EXERCISE GOAL ▸ Retype exactly the lines from the one containing "What type of" through the last line of the records below, including both, and leave out any pictures.

-------- SUPPLIED ENTRIES --------

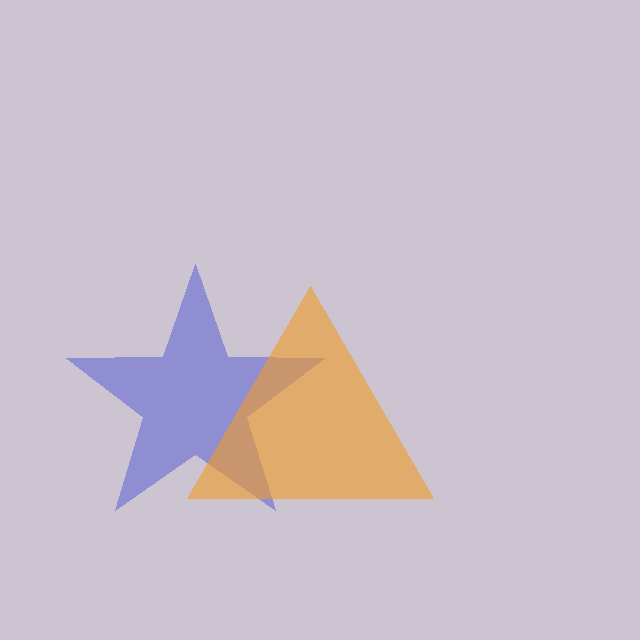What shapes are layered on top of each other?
The layered shapes are: a blue star, an orange triangle.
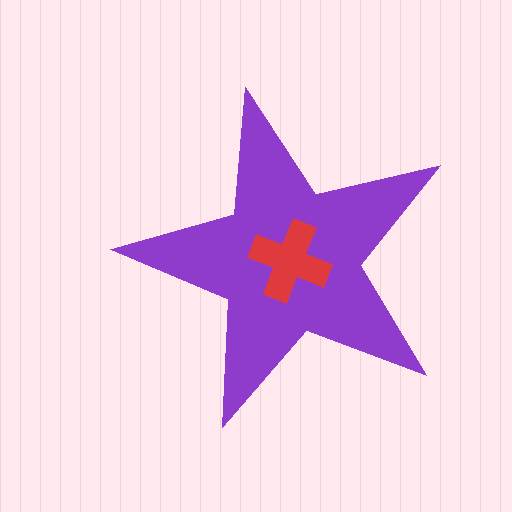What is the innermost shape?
The red cross.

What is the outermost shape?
The purple star.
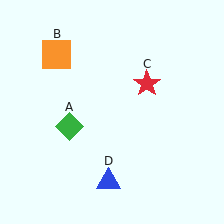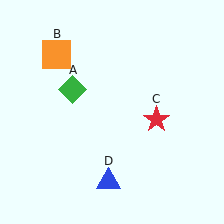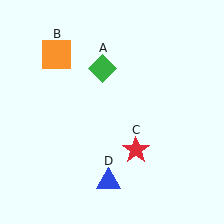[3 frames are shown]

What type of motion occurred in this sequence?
The green diamond (object A), red star (object C) rotated clockwise around the center of the scene.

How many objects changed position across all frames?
2 objects changed position: green diamond (object A), red star (object C).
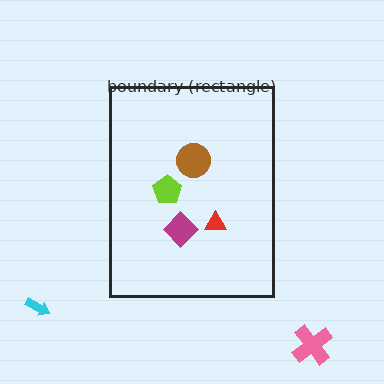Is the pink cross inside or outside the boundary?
Outside.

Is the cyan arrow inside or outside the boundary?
Outside.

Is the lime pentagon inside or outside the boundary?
Inside.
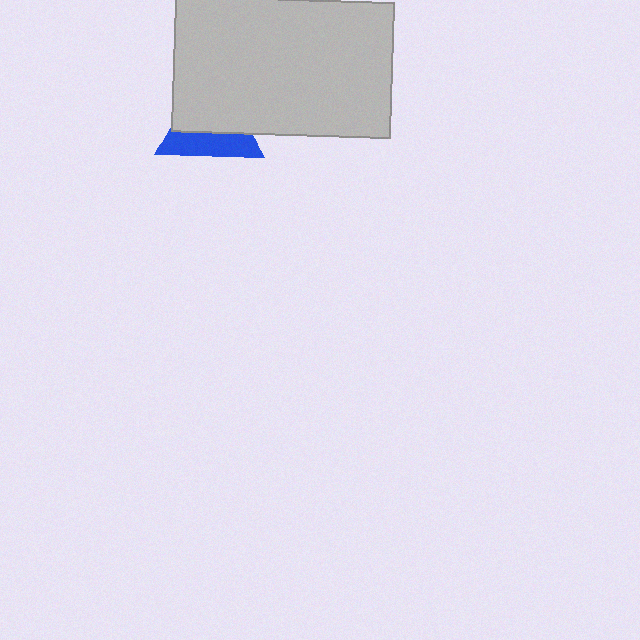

--------

TASK RESPONSE ▸
What type of motion occurred in this sequence?
The green diamond (object A), red star (object C) rotated clockwise around the center of the scene.

How many objects changed position across all frames?
2 objects changed position: green diamond (object A), red star (object C).
Is the pink cross inside or outside the boundary?
Outside.

Is the cyan arrow inside or outside the boundary?
Outside.

Is the lime pentagon inside or outside the boundary?
Inside.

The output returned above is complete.